** START OF INPUT DATA **
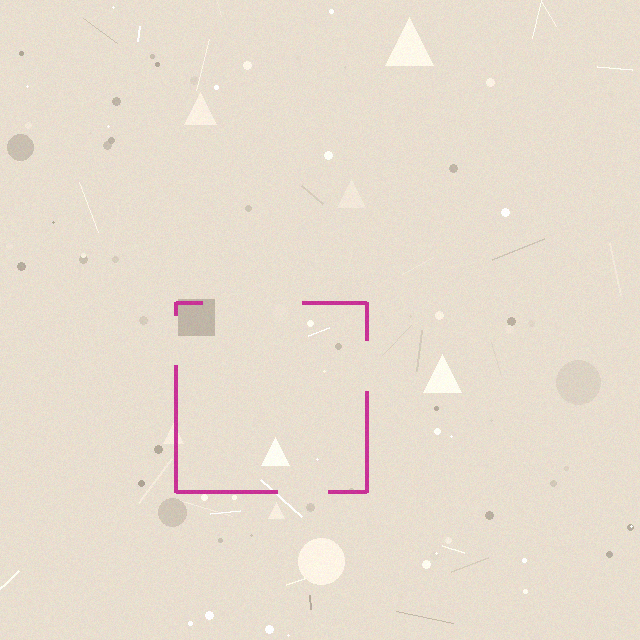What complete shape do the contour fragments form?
The contour fragments form a square.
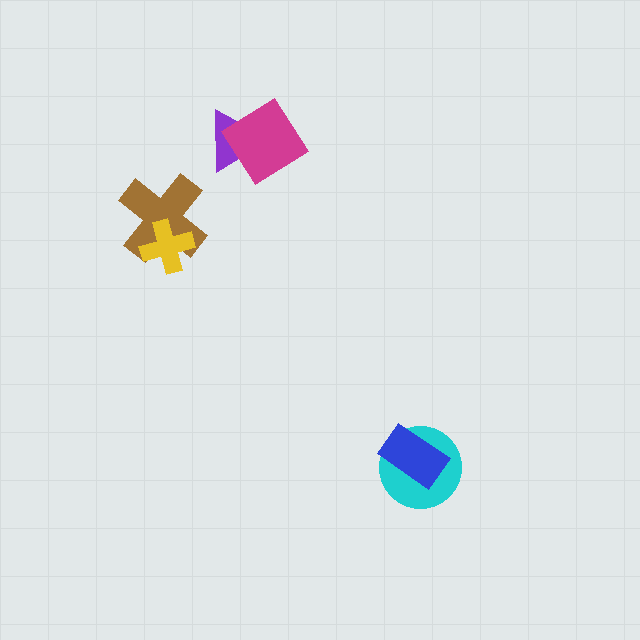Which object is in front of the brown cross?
The yellow cross is in front of the brown cross.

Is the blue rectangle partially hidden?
No, no other shape covers it.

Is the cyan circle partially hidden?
Yes, it is partially covered by another shape.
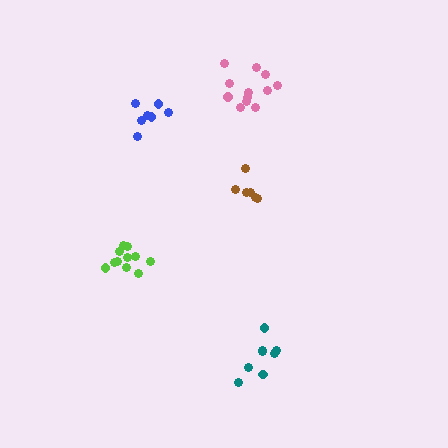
** END OF INPUT DATA **
Every line is to be duplicated exactly, though pictures stay out.

What complete shape do the contour fragments form?
The contour fragments form a square.
Which object is in front of the brown cross?
The yellow cross is in front of the brown cross.

Is the blue rectangle partially hidden?
No, no other shape covers it.

Is the cyan circle partially hidden?
Yes, it is partially covered by another shape.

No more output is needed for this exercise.